• Entries provided
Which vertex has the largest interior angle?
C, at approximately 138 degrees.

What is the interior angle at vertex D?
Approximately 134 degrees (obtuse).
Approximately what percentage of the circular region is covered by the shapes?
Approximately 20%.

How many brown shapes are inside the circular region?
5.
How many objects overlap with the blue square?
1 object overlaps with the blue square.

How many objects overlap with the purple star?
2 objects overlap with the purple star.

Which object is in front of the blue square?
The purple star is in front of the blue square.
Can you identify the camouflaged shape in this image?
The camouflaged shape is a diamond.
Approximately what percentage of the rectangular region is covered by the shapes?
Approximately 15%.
* * *
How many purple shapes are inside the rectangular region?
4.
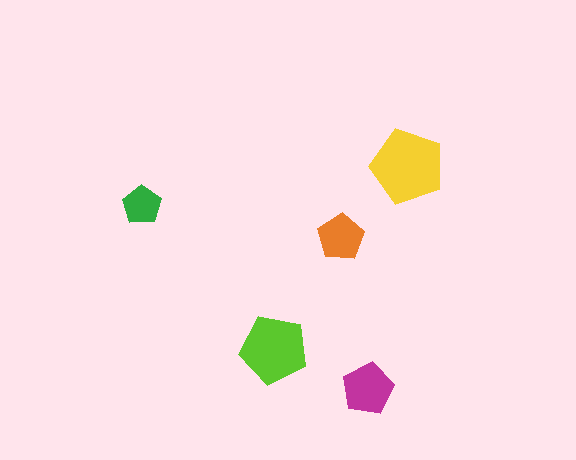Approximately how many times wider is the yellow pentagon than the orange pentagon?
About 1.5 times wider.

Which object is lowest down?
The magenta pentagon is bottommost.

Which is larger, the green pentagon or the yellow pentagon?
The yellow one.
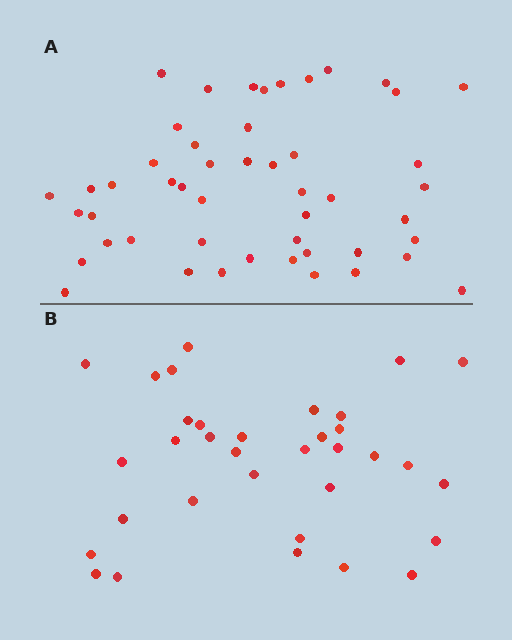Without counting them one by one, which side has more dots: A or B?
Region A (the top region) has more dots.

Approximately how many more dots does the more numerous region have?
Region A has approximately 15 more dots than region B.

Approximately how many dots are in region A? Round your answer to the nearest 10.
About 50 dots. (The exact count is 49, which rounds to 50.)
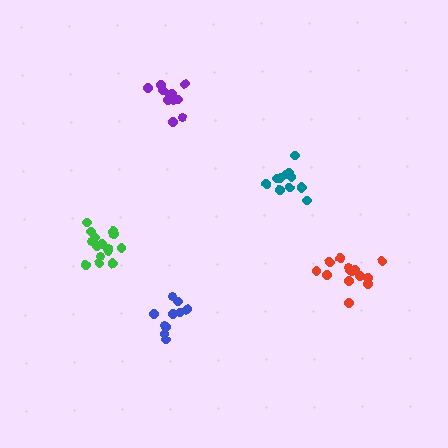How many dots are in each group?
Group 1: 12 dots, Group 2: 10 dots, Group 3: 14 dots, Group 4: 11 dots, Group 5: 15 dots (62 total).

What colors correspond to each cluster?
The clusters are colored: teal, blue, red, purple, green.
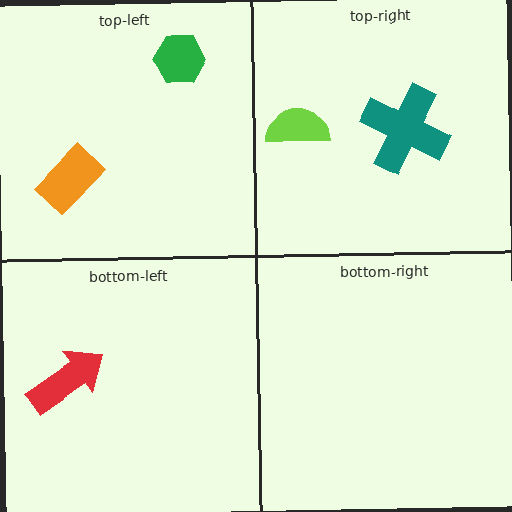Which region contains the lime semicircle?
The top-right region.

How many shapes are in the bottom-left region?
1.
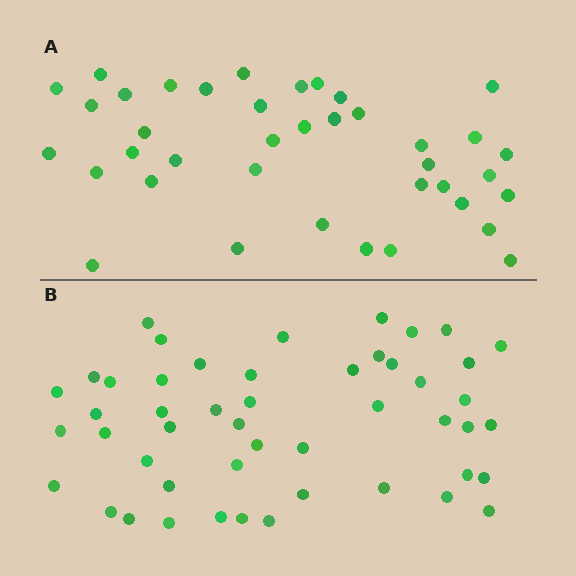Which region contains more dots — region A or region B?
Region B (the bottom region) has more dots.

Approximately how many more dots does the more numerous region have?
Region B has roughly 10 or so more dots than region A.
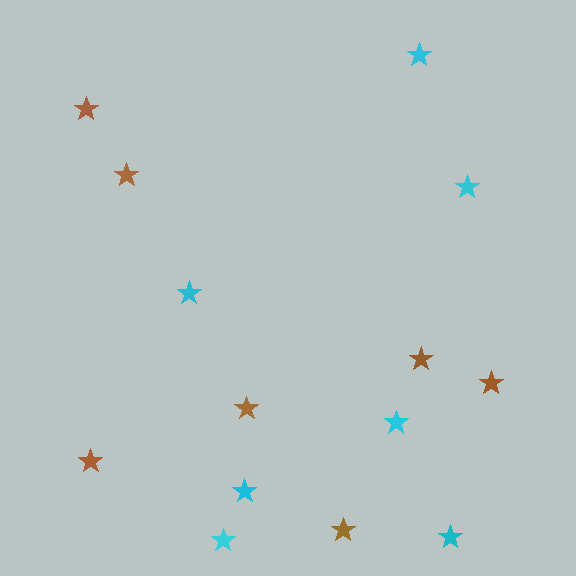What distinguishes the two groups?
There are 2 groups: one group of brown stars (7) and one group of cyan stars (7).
* * *
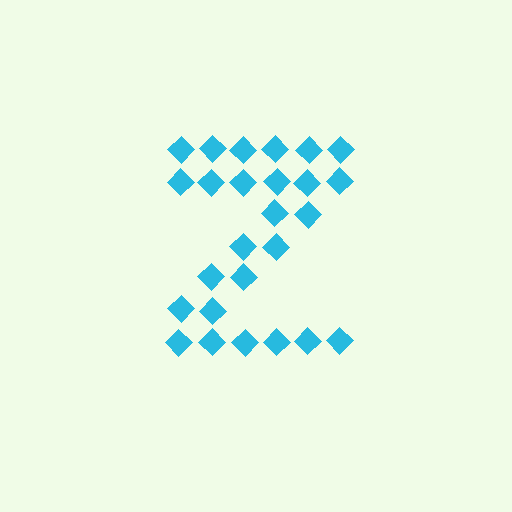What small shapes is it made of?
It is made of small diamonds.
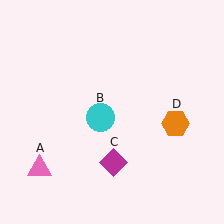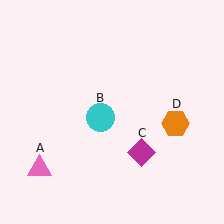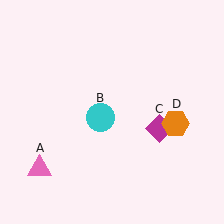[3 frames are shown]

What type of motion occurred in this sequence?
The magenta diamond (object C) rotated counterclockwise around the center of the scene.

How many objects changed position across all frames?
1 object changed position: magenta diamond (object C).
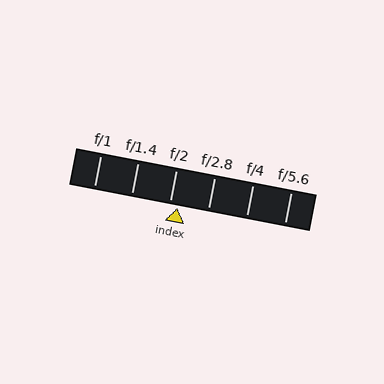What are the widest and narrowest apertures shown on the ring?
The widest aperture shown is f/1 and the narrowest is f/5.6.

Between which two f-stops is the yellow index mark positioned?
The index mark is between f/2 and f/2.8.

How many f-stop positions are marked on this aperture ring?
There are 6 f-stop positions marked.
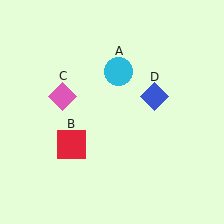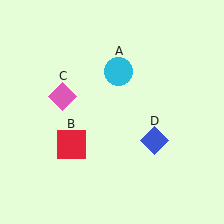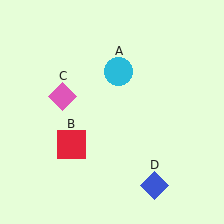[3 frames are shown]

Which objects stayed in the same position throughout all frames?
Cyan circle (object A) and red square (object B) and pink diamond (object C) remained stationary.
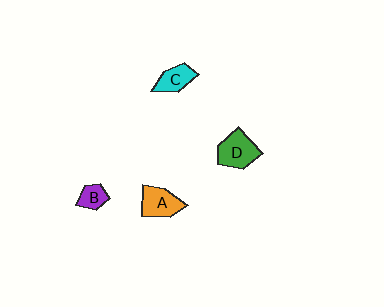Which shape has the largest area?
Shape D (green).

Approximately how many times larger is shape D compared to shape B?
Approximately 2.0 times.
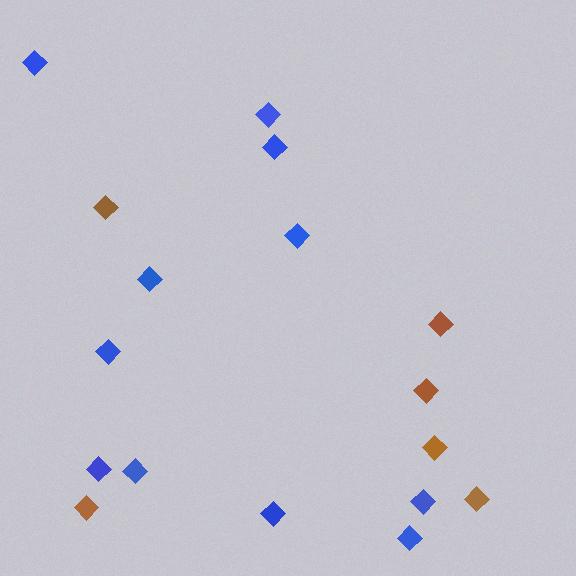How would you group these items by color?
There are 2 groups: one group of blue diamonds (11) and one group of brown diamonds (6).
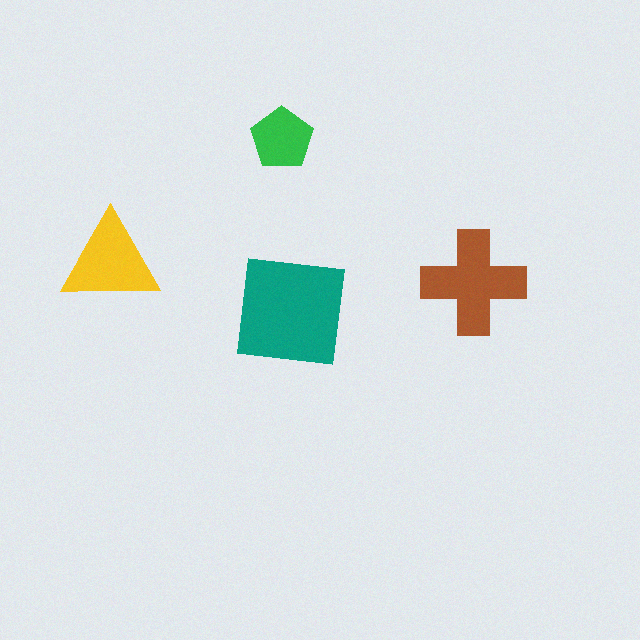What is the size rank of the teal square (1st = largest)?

• What is required
Copy, exactly as they stand, the lines from the one that holds "What are the" to the one that holds "What is the size", both included, and drop every picture.

• Response
What are the widest and narrowest apertures shown on the ring?
The widest aperture shown is f/1 and the narrowest is f/5.6.

Between which two f-stops is the yellow index mark positioned?
The index mark is between f/2 and f/2.8.

How many f-stop positions are marked on this aperture ring?
There are 6 f-stop positions marked.
[3 frames are shown]

Which objects stayed in the same position throughout all frames?
Cyan circle (object A) and red square (object B) and pink diamond (object C) remained stationary.
Which shape has the largest area?
Shape D (green).

Approximately how many times larger is shape D compared to shape B?
Approximately 2.0 times.
How would you group these items by color?
There are 2 groups: one group of blue diamonds (11) and one group of brown diamonds (6).
What is the size rank of the teal square (1st = largest)?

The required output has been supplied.